-- begin Material --

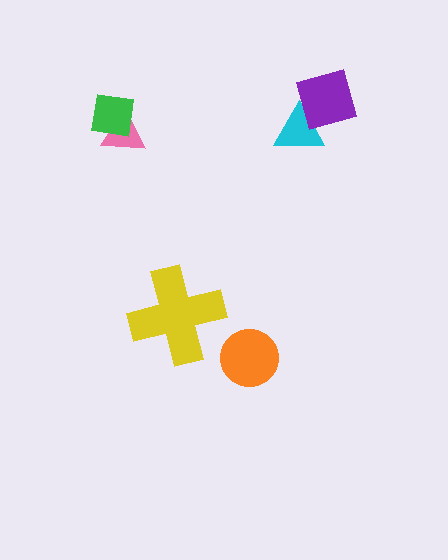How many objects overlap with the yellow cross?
0 objects overlap with the yellow cross.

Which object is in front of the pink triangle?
The green square is in front of the pink triangle.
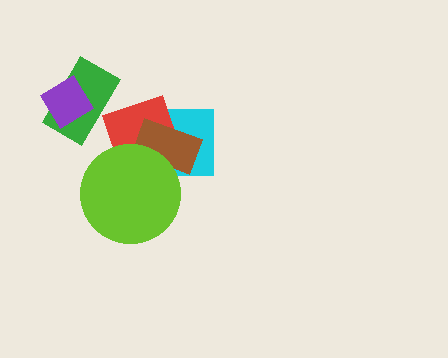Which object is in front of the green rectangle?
The purple diamond is in front of the green rectangle.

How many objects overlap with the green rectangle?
1 object overlaps with the green rectangle.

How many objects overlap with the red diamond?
3 objects overlap with the red diamond.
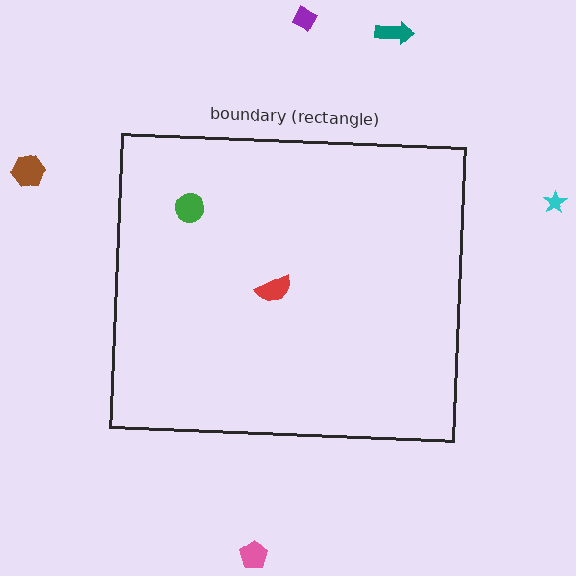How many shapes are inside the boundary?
2 inside, 5 outside.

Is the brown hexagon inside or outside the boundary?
Outside.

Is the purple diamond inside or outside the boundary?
Outside.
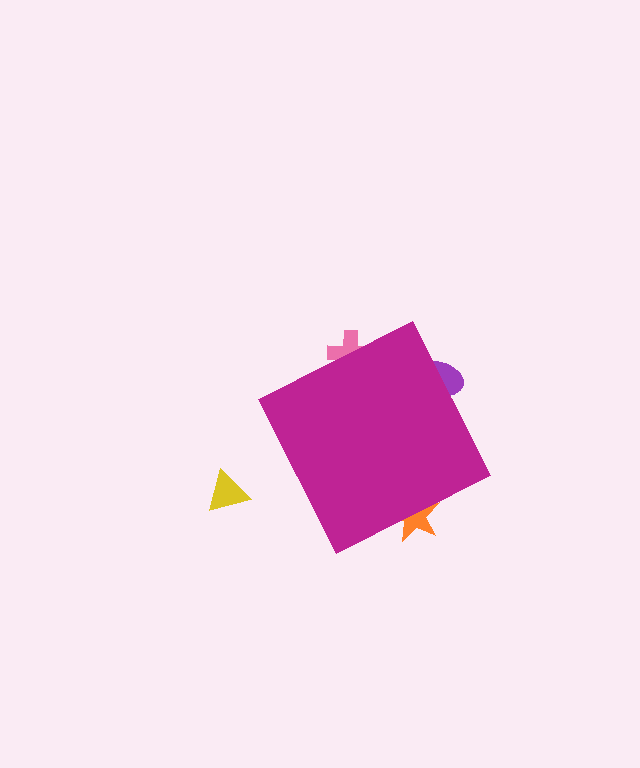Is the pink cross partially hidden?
Yes, the pink cross is partially hidden behind the magenta square.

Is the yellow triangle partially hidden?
No, the yellow triangle is fully visible.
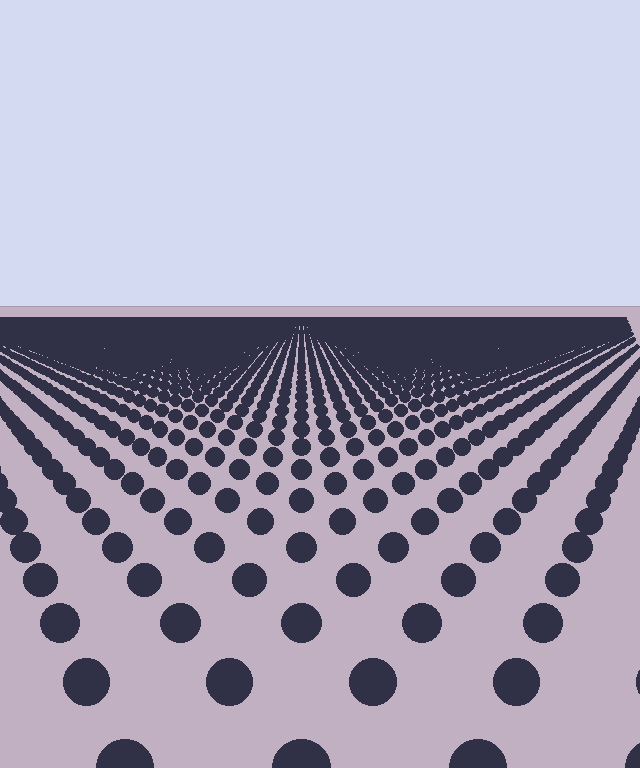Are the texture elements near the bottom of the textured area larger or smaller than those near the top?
Larger. Near the bottom, elements are closer to the viewer and appear at a bigger on-screen size.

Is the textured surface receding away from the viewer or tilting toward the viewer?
The surface is receding away from the viewer. Texture elements get smaller and denser toward the top.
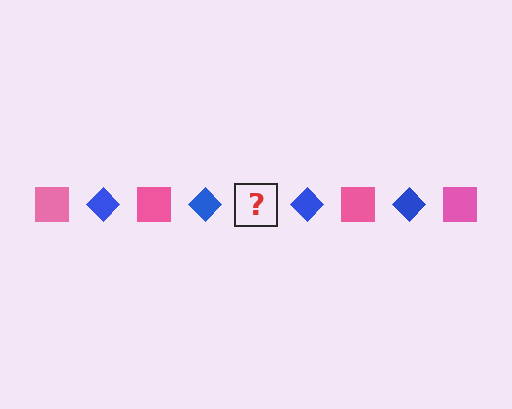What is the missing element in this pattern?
The missing element is a pink square.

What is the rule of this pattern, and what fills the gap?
The rule is that the pattern alternates between pink square and blue diamond. The gap should be filled with a pink square.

-- end Material --

Task objective | Print each record exactly as it stands, leaving the images out.

Answer to the task |
How many objects overlap with the yellow cross?
0 objects overlap with the yellow cross.

Which object is in front of the pink triangle?
The green square is in front of the pink triangle.
Which object is in front of the green rectangle?
The purple diamond is in front of the green rectangle.

How many objects overlap with the green rectangle?
1 object overlaps with the green rectangle.

How many objects overlap with the red diamond?
3 objects overlap with the red diamond.
How many shapes are inside the boundary?
2 inside, 5 outside.

Is the brown hexagon inside or outside the boundary?
Outside.

Is the purple diamond inside or outside the boundary?
Outside.
Is the pink cross partially hidden?
Yes, the pink cross is partially hidden behind the magenta square.

Is the yellow triangle partially hidden?
No, the yellow triangle is fully visible.
Are the texture elements near the bottom of the textured area larger or smaller than those near the top?
Larger. Near the bottom, elements are closer to the viewer and appear at a bigger on-screen size.

Is the textured surface receding away from the viewer or tilting toward the viewer?
The surface is receding away from the viewer. Texture elements get smaller and denser toward the top.
What is the missing element in this pattern?
The missing element is a pink square.

What is the rule of this pattern, and what fills the gap?
The rule is that the pattern alternates between pink square and blue diamond. The gap should be filled with a pink square.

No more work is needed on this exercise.